AVAILABLE RECORDS:
▬▬▬▬▬▬
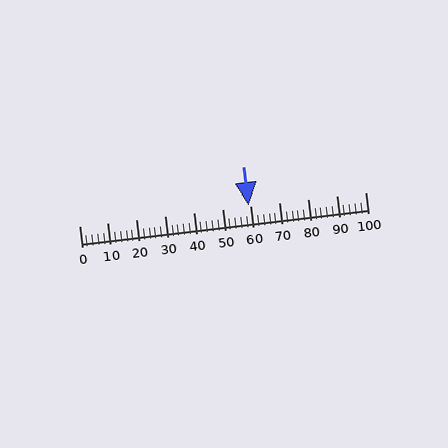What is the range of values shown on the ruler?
The ruler shows values from 0 to 100.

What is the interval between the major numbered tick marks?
The major tick marks are spaced 10 units apart.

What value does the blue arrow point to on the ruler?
The blue arrow points to approximately 59.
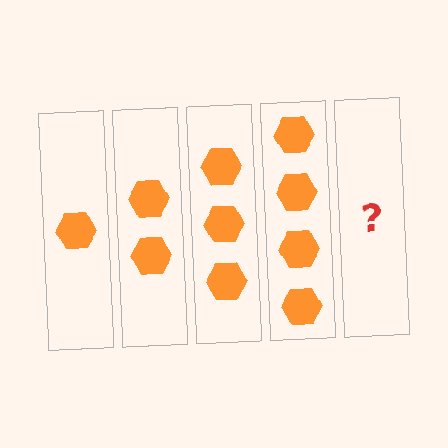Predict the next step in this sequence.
The next step is 5 hexagons.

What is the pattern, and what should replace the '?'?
The pattern is that each step adds one more hexagon. The '?' should be 5 hexagons.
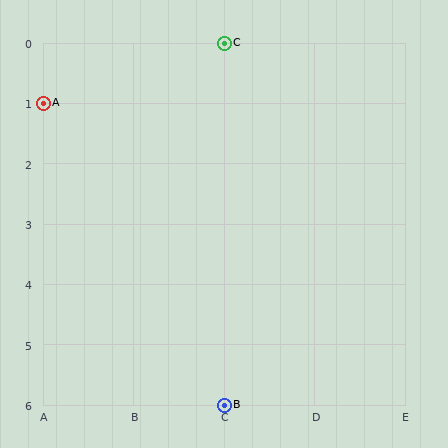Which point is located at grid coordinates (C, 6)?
Point B is at (C, 6).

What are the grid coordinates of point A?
Point A is at grid coordinates (A, 1).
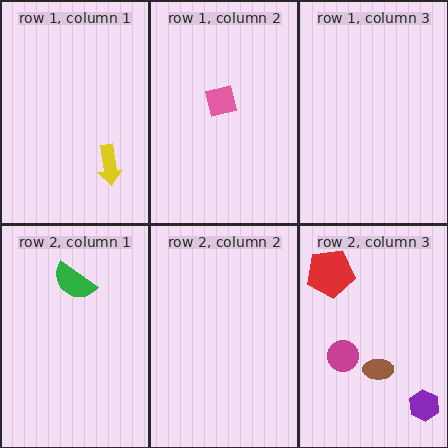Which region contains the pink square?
The row 1, column 2 region.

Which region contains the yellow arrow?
The row 1, column 1 region.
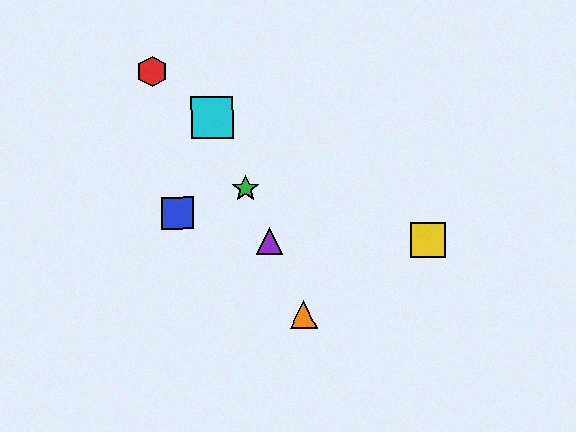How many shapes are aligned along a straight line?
4 shapes (the green star, the purple triangle, the orange triangle, the cyan square) are aligned along a straight line.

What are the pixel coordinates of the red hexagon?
The red hexagon is at (152, 71).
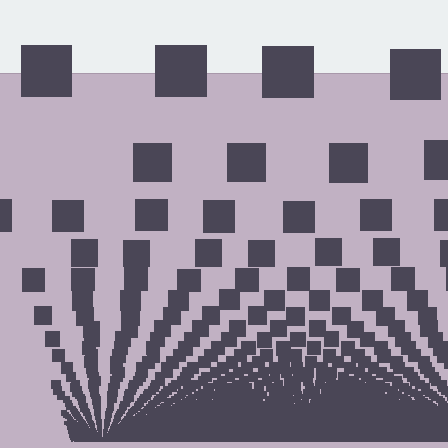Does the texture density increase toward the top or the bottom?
Density increases toward the bottom.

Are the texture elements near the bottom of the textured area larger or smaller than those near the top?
Smaller. The gradient is inverted — elements near the bottom are smaller and denser.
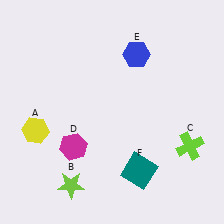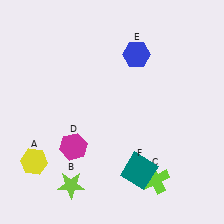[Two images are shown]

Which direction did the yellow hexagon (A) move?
The yellow hexagon (A) moved down.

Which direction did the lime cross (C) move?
The lime cross (C) moved down and to the left.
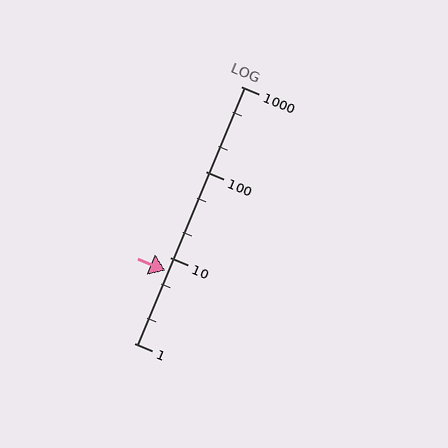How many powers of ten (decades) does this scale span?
▬▬▬▬▬▬
SHORT TASK: Nothing but the pictures may be dropped; output the records above exactly.

WRITTEN ANSWER:
What is the range of values shown on the ruler?
The ruler shows values from 0 to 100.

What is the interval between the major numbered tick marks?
The major tick marks are spaced 10 units apart.

What value does the blue arrow point to on the ruler?
The blue arrow points to approximately 59.
Predict the next step in this sequence.
The next step is 5 hexagons.

What is the pattern, and what should replace the '?'?
The pattern is that each step adds one more hexagon. The '?' should be 5 hexagons.
Which point is located at grid coordinates (C, 6)?
Point B is at (C, 6).

What are the grid coordinates of point A?
Point A is at grid coordinates (A, 1).
Which region contains the pink square?
The row 1, column 2 region.

Which region contains the yellow arrow?
The row 1, column 1 region.
How many shapes are aligned along a straight line?
4 shapes (the green star, the purple triangle, the orange triangle, the cyan square) are aligned along a straight line.

What are the pixel coordinates of the red hexagon?
The red hexagon is at (152, 71).
Does the texture density increase toward the top or the bottom?
Density increases toward the bottom.

Are the texture elements near the bottom of the textured area larger or smaller than those near the top?
Smaller. The gradient is inverted — elements near the bottom are smaller and denser.
[Two images are shown]

Which direction did the yellow hexagon (A) move?
The yellow hexagon (A) moved down.

Which direction did the lime cross (C) move?
The lime cross (C) moved down and to the left.
How many powers of ten (decades) does this scale span?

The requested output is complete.